* Directions
The records below must be written out exactly, with every picture left behind.

Entries on shapes shown in images:
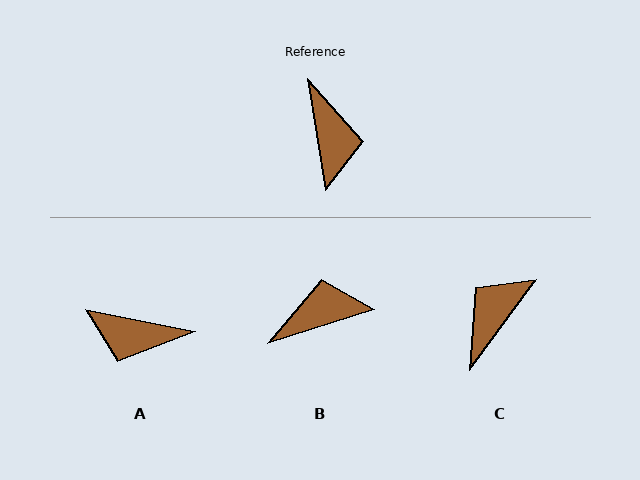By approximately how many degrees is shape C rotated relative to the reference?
Approximately 135 degrees counter-clockwise.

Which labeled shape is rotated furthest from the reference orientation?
C, about 135 degrees away.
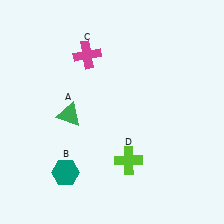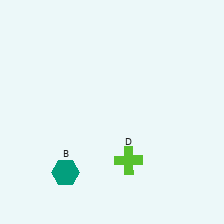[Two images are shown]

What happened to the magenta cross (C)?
The magenta cross (C) was removed in Image 2. It was in the top-left area of Image 1.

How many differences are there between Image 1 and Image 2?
There are 2 differences between the two images.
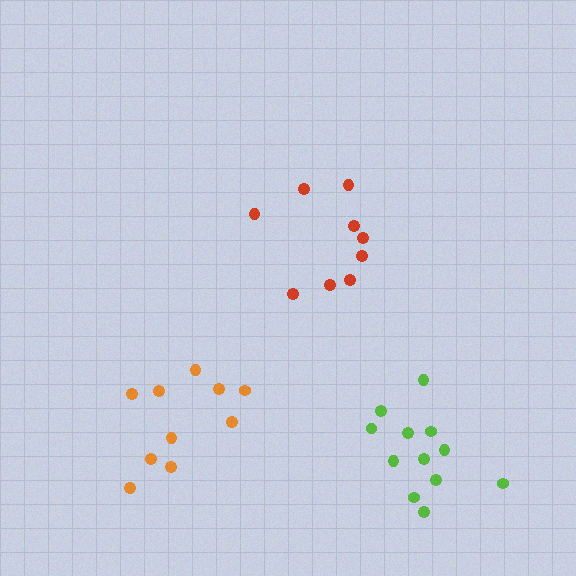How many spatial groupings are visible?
There are 3 spatial groupings.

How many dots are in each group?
Group 1: 9 dots, Group 2: 10 dots, Group 3: 12 dots (31 total).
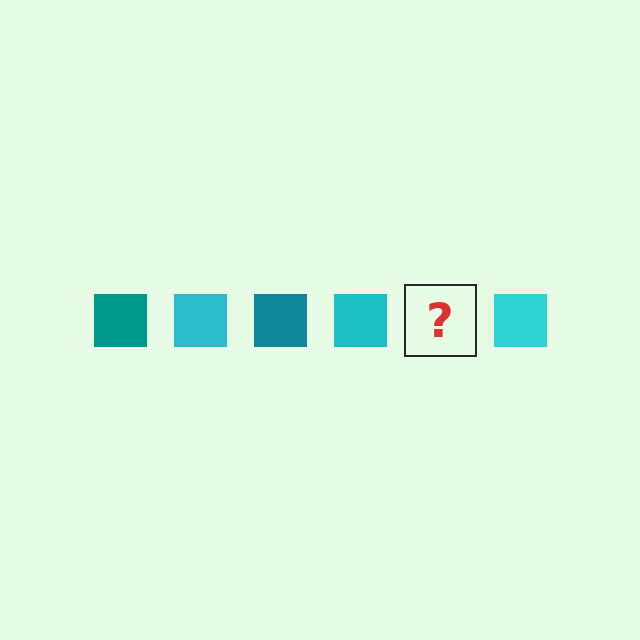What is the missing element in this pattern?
The missing element is a teal square.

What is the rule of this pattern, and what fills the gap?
The rule is that the pattern cycles through teal, cyan squares. The gap should be filled with a teal square.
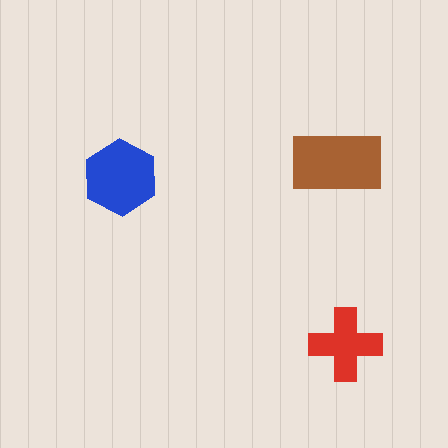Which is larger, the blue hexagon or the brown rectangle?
The brown rectangle.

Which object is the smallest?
The red cross.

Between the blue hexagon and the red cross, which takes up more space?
The blue hexagon.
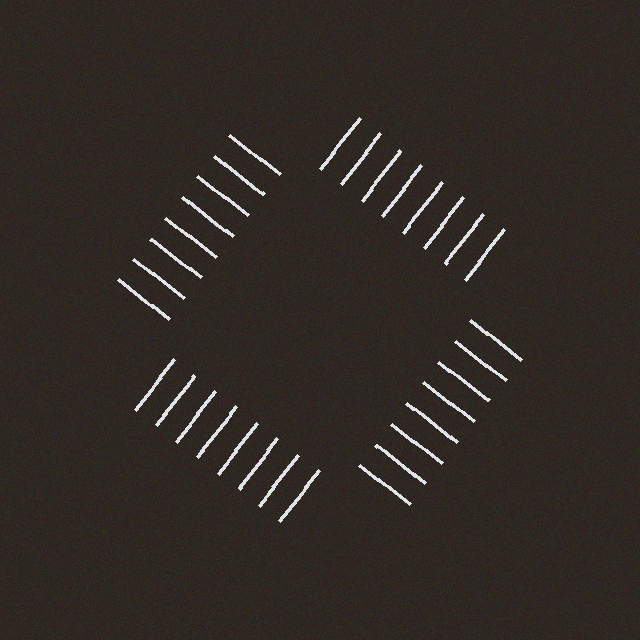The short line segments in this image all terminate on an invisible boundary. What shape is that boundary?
An illusory square — the line segments terminate on its edges but no continuous stroke is drawn.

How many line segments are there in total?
32 — 8 along each of the 4 edges.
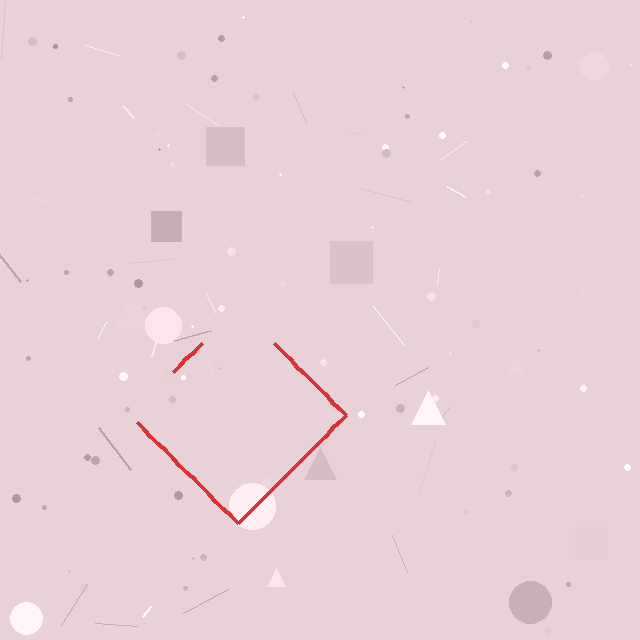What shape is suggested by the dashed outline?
The dashed outline suggests a diamond.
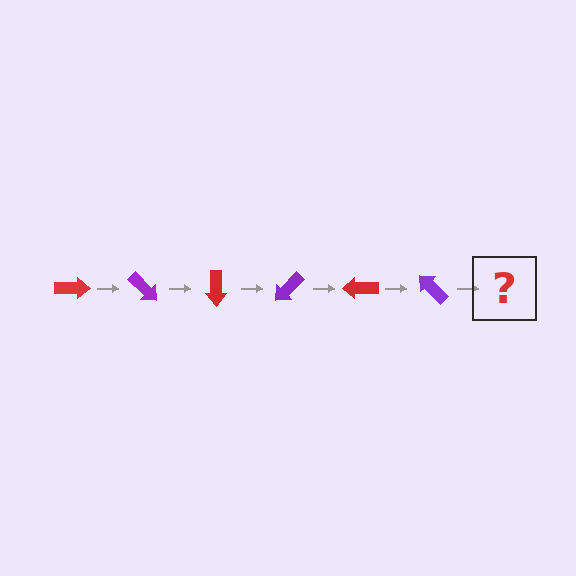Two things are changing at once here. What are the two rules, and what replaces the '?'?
The two rules are that it rotates 45 degrees clockwise each step and the color cycles through red and purple. The '?' should be a red arrow, rotated 270 degrees clockwise from the start.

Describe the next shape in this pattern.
It should be a red arrow, rotated 270 degrees clockwise from the start.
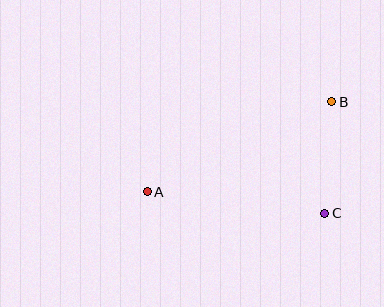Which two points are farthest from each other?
Points A and B are farthest from each other.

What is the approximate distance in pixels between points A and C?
The distance between A and C is approximately 179 pixels.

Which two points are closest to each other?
Points B and C are closest to each other.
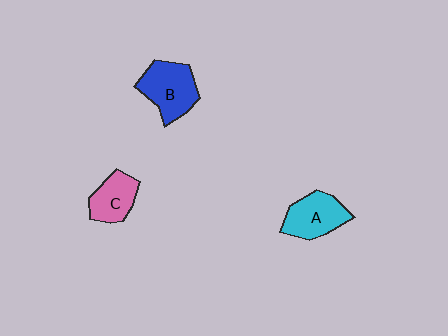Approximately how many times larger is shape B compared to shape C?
Approximately 1.4 times.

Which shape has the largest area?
Shape B (blue).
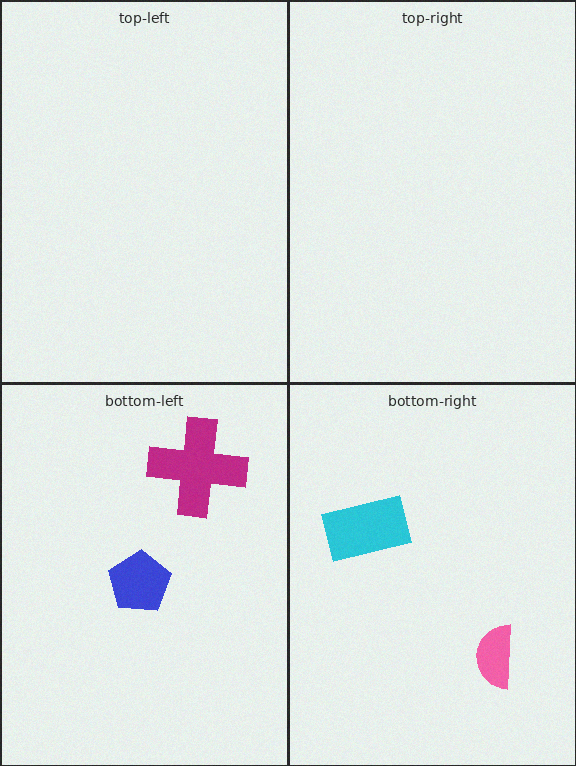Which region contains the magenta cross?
The bottom-left region.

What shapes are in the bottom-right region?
The cyan rectangle, the pink semicircle.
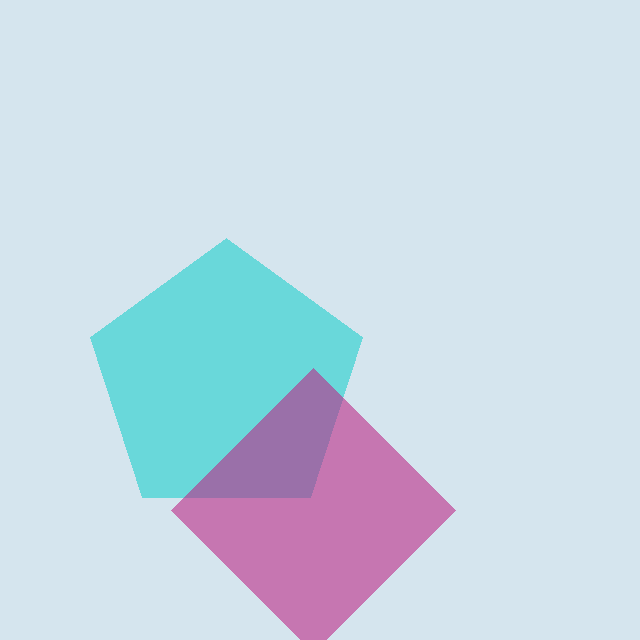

* The result
By approximately how many degrees is shape C rotated relative to the reference?
Approximately 135 degrees counter-clockwise.

Which labeled shape is rotated furthest from the reference orientation?
C, about 135 degrees away.
[Two images are shown]

What happened to the magenta cross (C)?
The magenta cross (C) was removed in Image 2. It was in the top-left area of Image 1.

How many differences are there between Image 1 and Image 2?
There are 2 differences between the two images.
How many spatial groupings are visible?
There are 3 spatial groupings.

How many dots are in each group?
Group 1: 9 dots, Group 2: 10 dots, Group 3: 12 dots (31 total).
What is the missing element in this pattern?
The missing element is a teal square.

What is the rule of this pattern, and what fills the gap?
The rule is that the pattern cycles through teal, cyan squares. The gap should be filled with a teal square.
Which is larger, the blue hexagon or the brown rectangle?
The brown rectangle.

Which object is the smallest?
The red cross.

Between the blue hexagon and the red cross, which takes up more space?
The blue hexagon.
The short line segments in this image all terminate on an invisible boundary. What shape is that boundary?
An illusory square — the line segments terminate on its edges but no continuous stroke is drawn.

How many line segments are there in total?
32 — 8 along each of the 4 edges.
What shape is suggested by the dashed outline?
The dashed outline suggests a diamond.
Two things are changing at once here. What are the two rules, and what replaces the '?'?
The two rules are that it rotates 45 degrees clockwise each step and the color cycles through red and purple. The '?' should be a red arrow, rotated 270 degrees clockwise from the start.

Describe the next shape in this pattern.
It should be a red arrow, rotated 270 degrees clockwise from the start.
Which two points are farthest from each other?
Points A and B are farthest from each other.

What is the approximate distance in pixels between points A and C?
The distance between A and C is approximately 179 pixels.

Which two points are closest to each other?
Points B and C are closest to each other.
Approximately how many times larger is shape B compared to shape C?
Approximately 1.4 times.

Which shape has the largest area?
Shape B (blue).
Which region contains the magenta cross?
The bottom-left region.

What shapes are in the bottom-right region?
The cyan rectangle, the pink semicircle.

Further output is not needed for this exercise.